------ RAW RECORDS ------
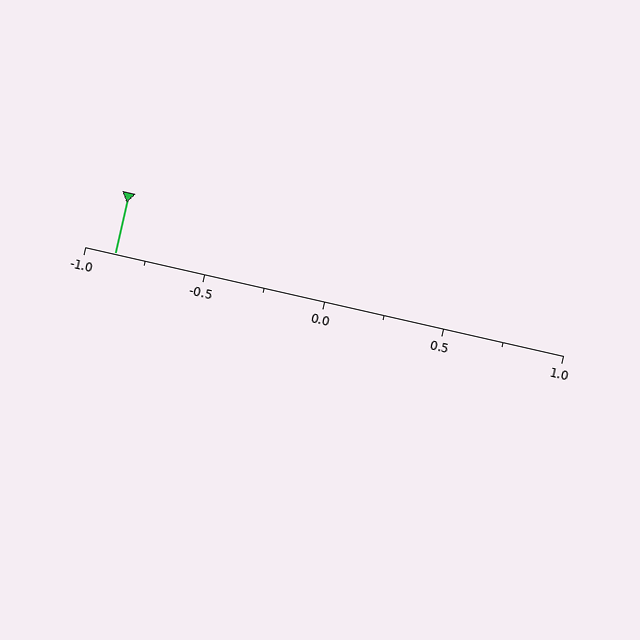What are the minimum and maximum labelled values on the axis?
The axis runs from -1.0 to 1.0.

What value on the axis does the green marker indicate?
The marker indicates approximately -0.88.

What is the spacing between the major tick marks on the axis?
The major ticks are spaced 0.5 apart.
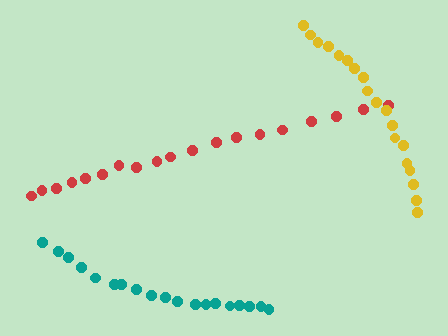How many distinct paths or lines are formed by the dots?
There are 3 distinct paths.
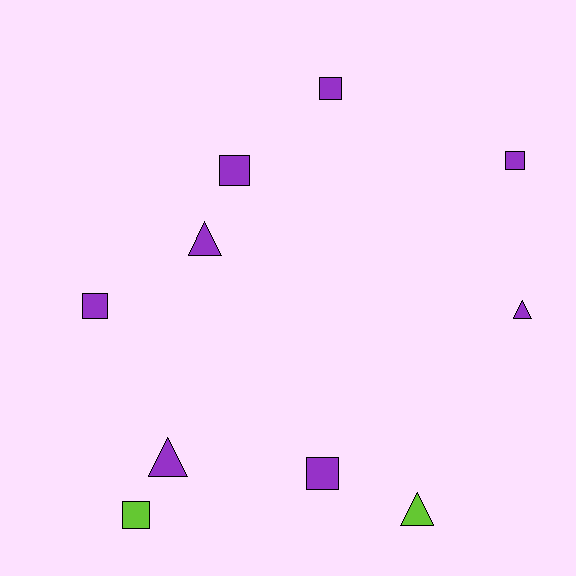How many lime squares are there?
There is 1 lime square.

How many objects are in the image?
There are 10 objects.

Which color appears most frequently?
Purple, with 8 objects.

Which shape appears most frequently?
Square, with 6 objects.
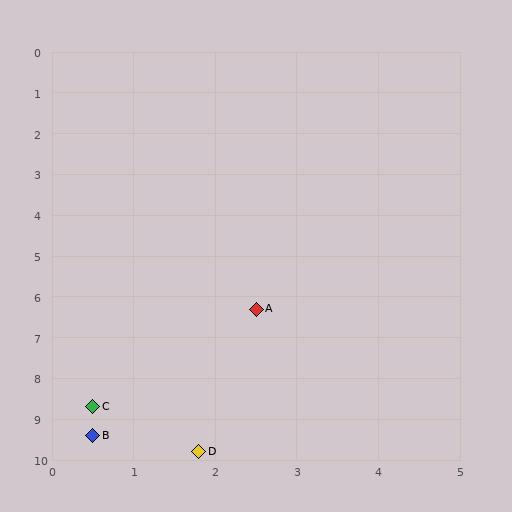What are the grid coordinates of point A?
Point A is at approximately (2.5, 6.3).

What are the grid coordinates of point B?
Point B is at approximately (0.5, 9.4).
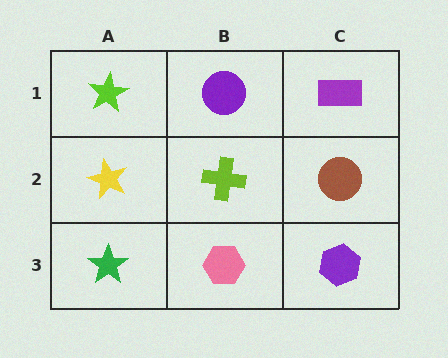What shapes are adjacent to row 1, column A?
A yellow star (row 2, column A), a purple circle (row 1, column B).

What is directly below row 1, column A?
A yellow star.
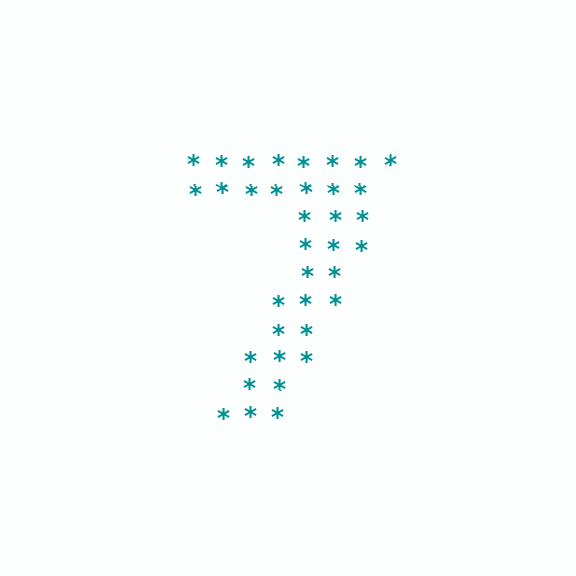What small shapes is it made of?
It is made of small asterisks.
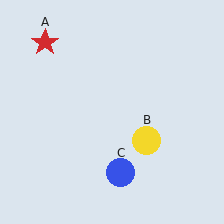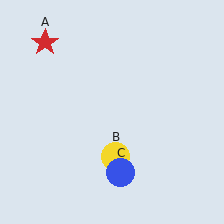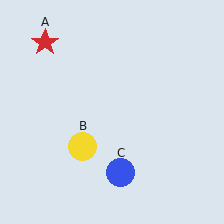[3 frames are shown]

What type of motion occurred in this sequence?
The yellow circle (object B) rotated clockwise around the center of the scene.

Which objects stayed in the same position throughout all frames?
Red star (object A) and blue circle (object C) remained stationary.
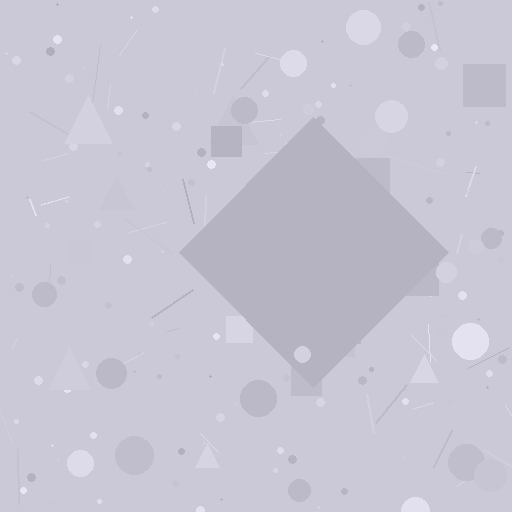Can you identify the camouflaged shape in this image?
The camouflaged shape is a diamond.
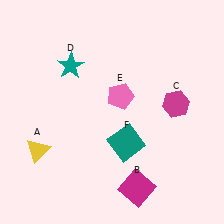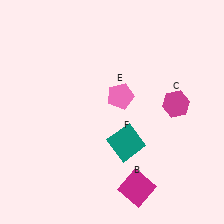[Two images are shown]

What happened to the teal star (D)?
The teal star (D) was removed in Image 2. It was in the top-left area of Image 1.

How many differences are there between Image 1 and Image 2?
There are 2 differences between the two images.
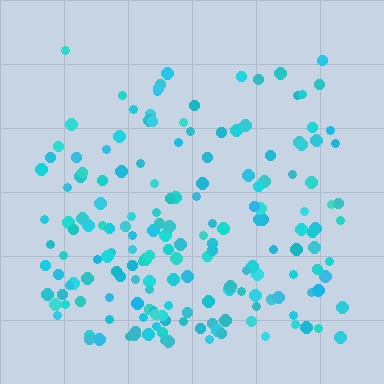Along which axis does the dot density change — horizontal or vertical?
Vertical.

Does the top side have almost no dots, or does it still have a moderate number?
Still a moderate number, just noticeably fewer than the bottom.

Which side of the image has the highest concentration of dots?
The bottom.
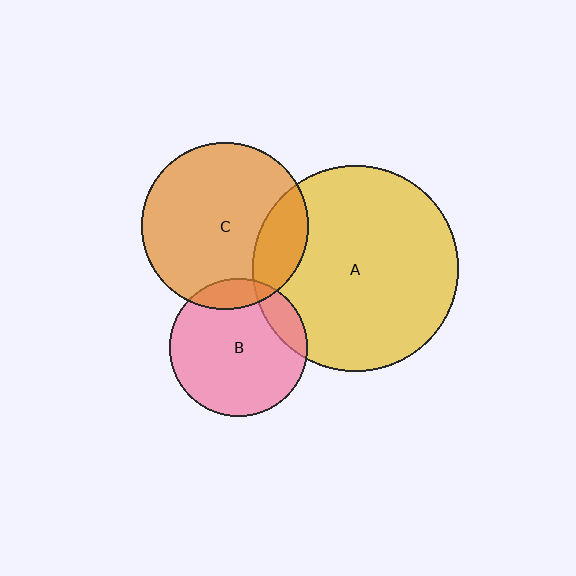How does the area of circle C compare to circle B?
Approximately 1.5 times.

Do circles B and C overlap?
Yes.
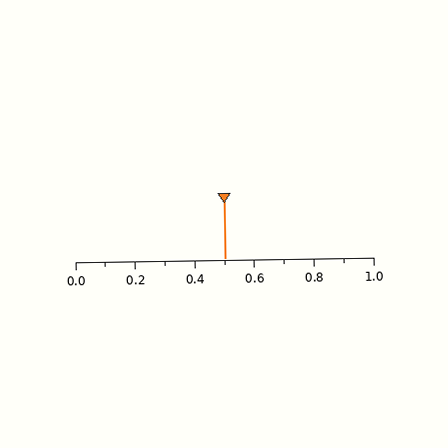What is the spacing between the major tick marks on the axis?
The major ticks are spaced 0.2 apart.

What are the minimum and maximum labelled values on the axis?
The axis runs from 0.0 to 1.0.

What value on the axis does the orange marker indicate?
The marker indicates approximately 0.5.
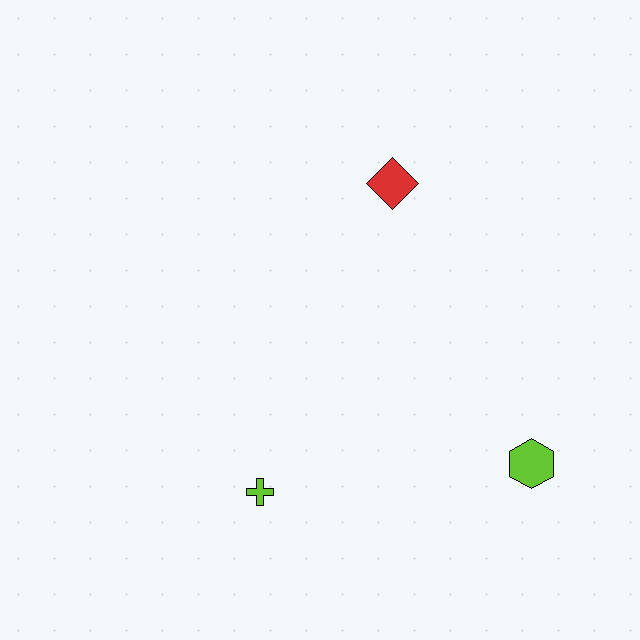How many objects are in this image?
There are 3 objects.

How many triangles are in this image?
There are no triangles.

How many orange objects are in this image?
There are no orange objects.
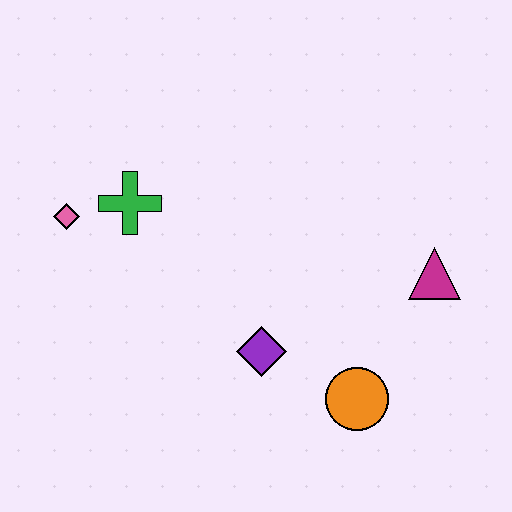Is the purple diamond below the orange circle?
No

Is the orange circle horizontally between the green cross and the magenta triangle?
Yes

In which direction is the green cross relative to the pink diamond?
The green cross is to the right of the pink diamond.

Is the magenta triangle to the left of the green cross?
No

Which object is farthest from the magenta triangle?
The pink diamond is farthest from the magenta triangle.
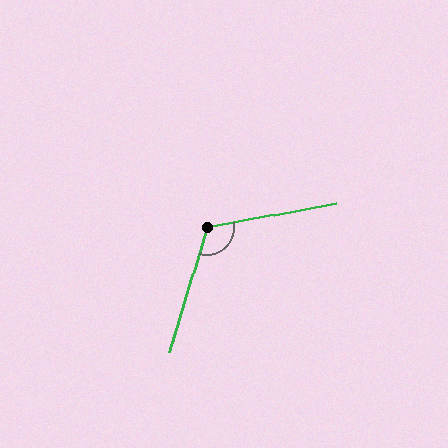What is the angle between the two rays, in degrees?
Approximately 117 degrees.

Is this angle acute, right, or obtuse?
It is obtuse.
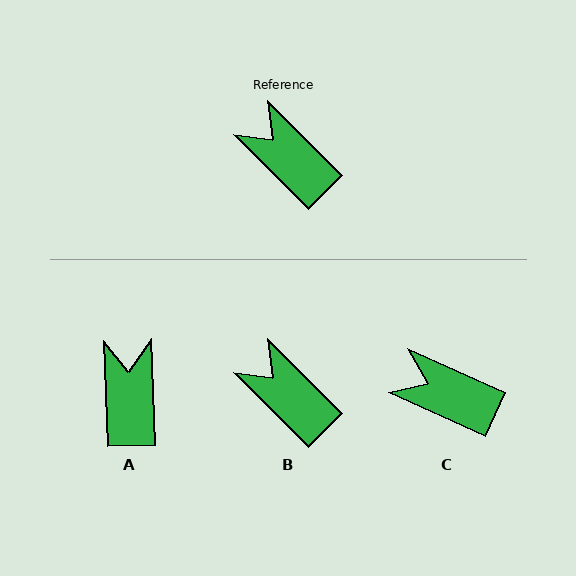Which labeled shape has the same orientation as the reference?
B.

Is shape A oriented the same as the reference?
No, it is off by about 43 degrees.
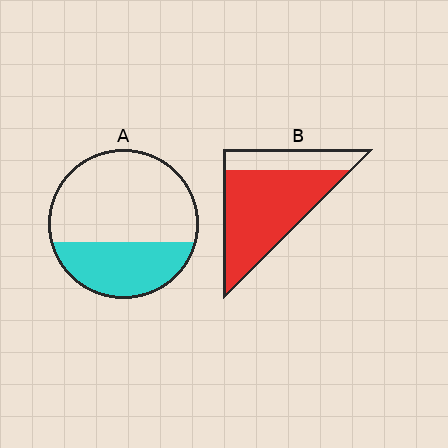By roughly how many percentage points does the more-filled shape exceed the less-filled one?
By roughly 40 percentage points (B over A).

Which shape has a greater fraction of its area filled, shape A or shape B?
Shape B.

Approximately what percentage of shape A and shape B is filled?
A is approximately 35% and B is approximately 75%.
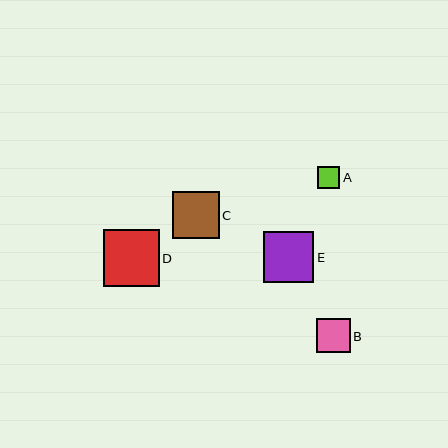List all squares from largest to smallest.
From largest to smallest: D, E, C, B, A.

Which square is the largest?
Square D is the largest with a size of approximately 56 pixels.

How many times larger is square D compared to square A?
Square D is approximately 2.6 times the size of square A.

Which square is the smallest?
Square A is the smallest with a size of approximately 22 pixels.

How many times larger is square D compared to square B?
Square D is approximately 1.6 times the size of square B.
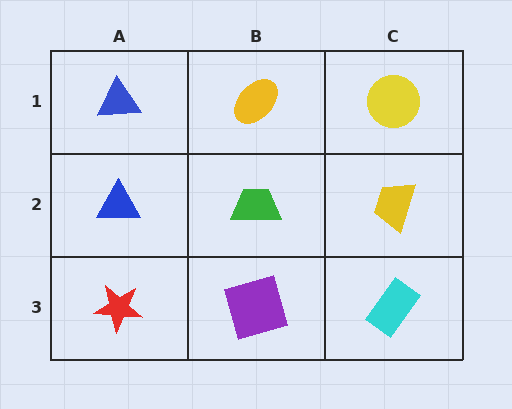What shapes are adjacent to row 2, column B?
A yellow ellipse (row 1, column B), a purple square (row 3, column B), a blue triangle (row 2, column A), a yellow trapezoid (row 2, column C).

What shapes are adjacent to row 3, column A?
A blue triangle (row 2, column A), a purple square (row 3, column B).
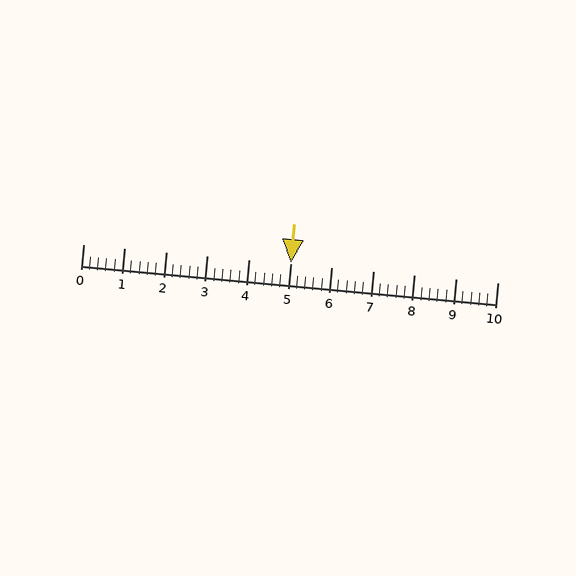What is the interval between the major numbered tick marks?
The major tick marks are spaced 1 units apart.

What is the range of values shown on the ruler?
The ruler shows values from 0 to 10.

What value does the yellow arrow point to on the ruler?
The yellow arrow points to approximately 5.0.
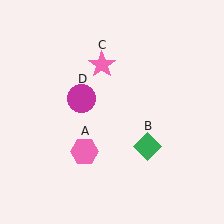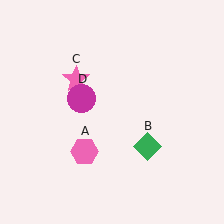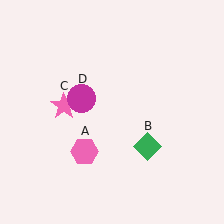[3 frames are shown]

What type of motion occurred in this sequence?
The pink star (object C) rotated counterclockwise around the center of the scene.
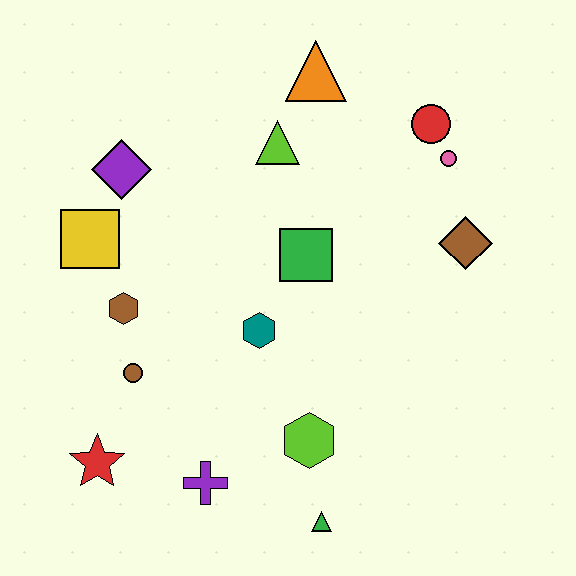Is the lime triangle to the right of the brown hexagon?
Yes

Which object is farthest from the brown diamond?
The red star is farthest from the brown diamond.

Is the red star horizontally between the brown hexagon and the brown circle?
No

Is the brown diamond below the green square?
No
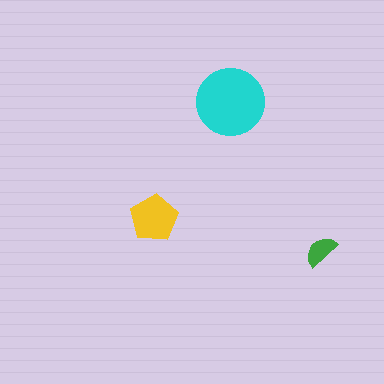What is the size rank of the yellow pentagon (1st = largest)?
2nd.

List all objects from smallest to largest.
The green semicircle, the yellow pentagon, the cyan circle.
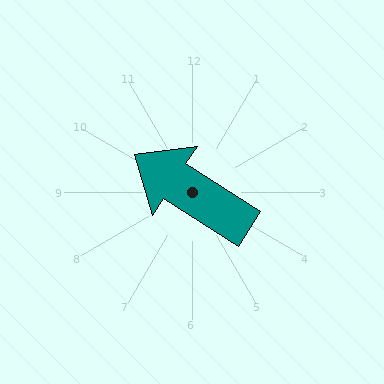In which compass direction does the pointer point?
Northwest.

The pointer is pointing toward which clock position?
Roughly 10 o'clock.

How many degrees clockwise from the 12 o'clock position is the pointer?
Approximately 303 degrees.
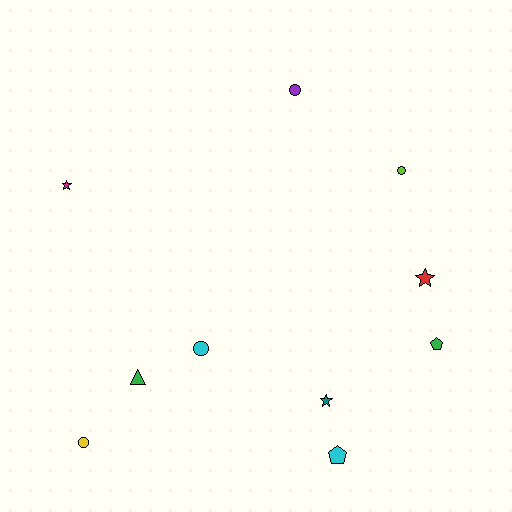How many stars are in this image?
There are 3 stars.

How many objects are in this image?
There are 10 objects.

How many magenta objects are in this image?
There is 1 magenta object.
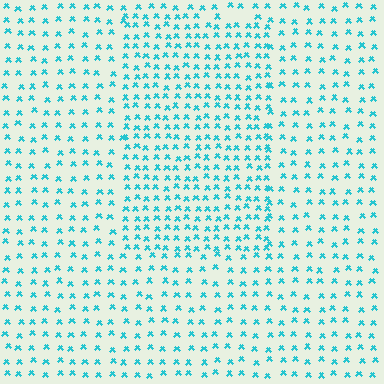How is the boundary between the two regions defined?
The boundary is defined by a change in element density (approximately 1.7x ratio). All elements are the same color, size, and shape.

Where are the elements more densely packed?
The elements are more densely packed inside the rectangle boundary.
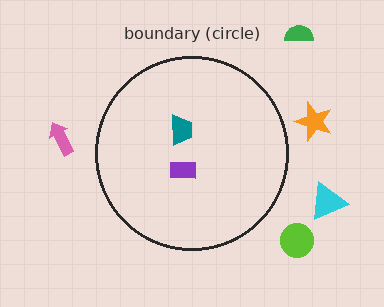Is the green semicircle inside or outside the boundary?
Outside.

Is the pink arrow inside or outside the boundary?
Outside.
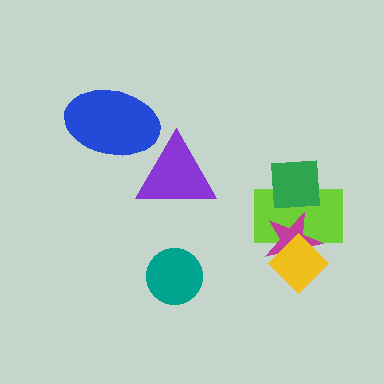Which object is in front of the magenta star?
The yellow diamond is in front of the magenta star.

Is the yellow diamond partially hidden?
No, no other shape covers it.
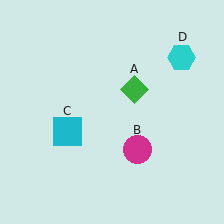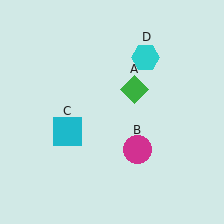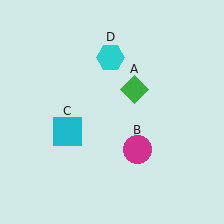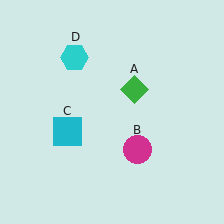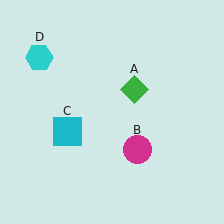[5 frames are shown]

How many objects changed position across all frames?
1 object changed position: cyan hexagon (object D).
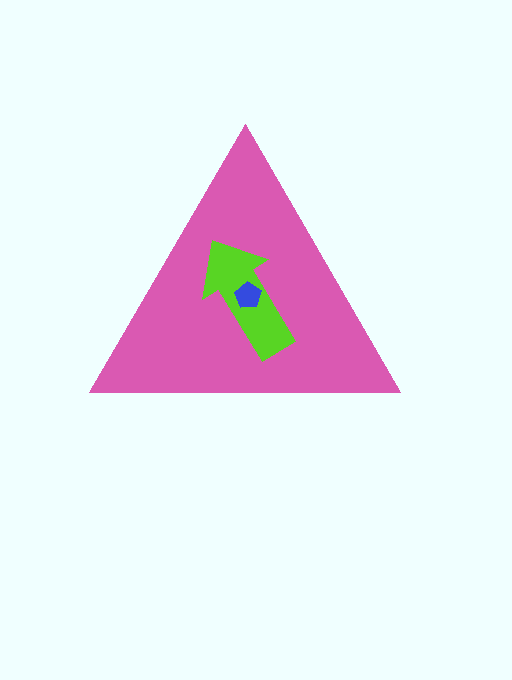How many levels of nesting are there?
3.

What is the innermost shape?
The blue pentagon.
------
◆ AIM
Your job is to transcribe the entries above exactly; skip the pictures.

◆ SOLUTION
What are the minimum and maximum labelled values on the axis?
The axis runs from -1.0 to 1.0.

What value on the axis does the green marker indicate?
The marker indicates approximately -0.88.

What is the spacing between the major tick marks on the axis?
The major ticks are spaced 0.5 apart.
How many distinct paths or lines are formed by the dots?
There are 3 distinct paths.
How many lime squares are there?
There is 1 lime square.

How many objects are in the image?
There are 10 objects.

Which color appears most frequently?
Purple, with 8 objects.

Which shape appears most frequently?
Square, with 6 objects.
What are the grid coordinates of point A?
Point A is at approximately (2.5, 6.3).

What are the grid coordinates of point B?
Point B is at approximately (0.5, 9.4).
What shapes are adjacent to row 1, column A?
A yellow star (row 2, column A), a purple circle (row 1, column B).

What is directly below row 1, column A?
A yellow star.
What small shapes is it made of?
It is made of small asterisks.
[3 frames are shown]

What type of motion occurred in this sequence?
The yellow circle (object B) rotated clockwise around the center of the scene.

Which objects stayed in the same position throughout all frames?
Red star (object A) and blue circle (object C) remained stationary.
Can you identify the camouflaged shape in this image?
The camouflaged shape is a diamond.
[Two images are shown]

What happened to the teal star (D)?
The teal star (D) was removed in Image 2. It was in the top-left area of Image 1.

How many differences are there between Image 1 and Image 2?
There are 2 differences between the two images.
Along which axis does the dot density change — horizontal or vertical?
Vertical.

Does the top side have almost no dots, or does it still have a moderate number?
Still a moderate number, just noticeably fewer than the bottom.

Which side of the image has the highest concentration of dots?
The bottom.
How does the area of circle C compare to circle B?
Approximately 1.5 times.

Do circles B and C overlap?
Yes.
What is the spacing between the major tick marks on the axis?
The major ticks are spaced 0.2 apart.

What are the minimum and maximum labelled values on the axis?
The axis runs from 0.0 to 1.0.

What value on the axis does the orange marker indicate?
The marker indicates approximately 0.5.
How many objects are in this image?
There are 3 objects.

How many triangles are in this image?
There are no triangles.

How many orange objects are in this image?
There are no orange objects.
Is the purple diamond below the orange circle?
No

Is the orange circle horizontally between the green cross and the magenta triangle?
Yes

In which direction is the green cross relative to the pink diamond?
The green cross is to the right of the pink diamond.

Is the magenta triangle to the left of the green cross?
No

Which object is farthest from the magenta triangle?
The pink diamond is farthest from the magenta triangle.
What is the angle between the two rays, in degrees?
Approximately 117 degrees.

Is this angle acute, right, or obtuse?
It is obtuse.
Which labeled shape has the same orientation as the reference?
B.

Is shape A oriented the same as the reference?
No, it is off by about 43 degrees.
By roughly how many percentage points does the more-filled shape exceed the less-filled one?
By roughly 40 percentage points (B over A).

Which shape has a greater fraction of its area filled, shape A or shape B?
Shape B.

Approximately what percentage of shape A and shape B is filled?
A is approximately 35% and B is approximately 75%.
List all squares from largest to smallest.
From largest to smallest: D, E, C, B, A.

Which square is the largest?
Square D is the largest with a size of approximately 56 pixels.

How many times larger is square D compared to square A?
Square D is approximately 2.6 times the size of square A.

Which square is the smallest?
Square A is the smallest with a size of approximately 22 pixels.

How many times larger is square D compared to square B?
Square D is approximately 1.6 times the size of square B.
What shapes are adjacent to row 2, column B?
A yellow ellipse (row 1, column B), a purple square (row 3, column B), a blue triangle (row 2, column A), a yellow trapezoid (row 2, column C).

What shapes are adjacent to row 3, column A?
A blue triangle (row 2, column A), a purple square (row 3, column B).
What is the interval between the major numbered tick marks?
The major tick marks are spaced 1 units apart.

What is the range of values shown on the ruler?
The ruler shows values from 0 to 10.

What value does the yellow arrow point to on the ruler?
The yellow arrow points to approximately 5.0.
[3 frames are shown]

What type of motion occurred in this sequence?
The pink star (object C) rotated counterclockwise around the center of the scene.
Is the lime triangle to the right of the brown hexagon?
Yes

Which object is farthest from the brown diamond?
The red star is farthest from the brown diamond.

Is the red star horizontally between the brown hexagon and the brown circle?
No

Is the brown diamond below the green square?
No
What is the size rank of the yellow pentagon (1st = largest)?
2nd.

List all objects from smallest to largest.
The green semicircle, the yellow pentagon, the cyan circle.
In which compass direction does the pointer point?
Northwest.

The pointer is pointing toward which clock position?
Roughly 10 o'clock.

How many degrees clockwise from the 12 o'clock position is the pointer?
Approximately 303 degrees.
How many stars are in this image?
There are 3 stars.

How many objects are in this image?
There are 10 objects.

How many magenta objects are in this image?
There is 1 magenta object.
How is the boundary between the two regions defined?
The boundary is defined by a change in element density (approximately 1.7x ratio). All elements are the same color, size, and shape.

Where are the elements more densely packed?
The elements are more densely packed inside the rectangle boundary.
Is the green semicircle inside or outside the boundary?
Outside.

Is the pink arrow inside or outside the boundary?
Outside.
Which object is in front of the magenta star?
The yellow diamond is in front of the magenta star.

Is the yellow diamond partially hidden?
No, no other shape covers it.
[5 frames are shown]

How many objects changed position across all frames?
1 object changed position: cyan hexagon (object D).
How many levels of nesting are there?
3.

What is the innermost shape?
The blue pentagon.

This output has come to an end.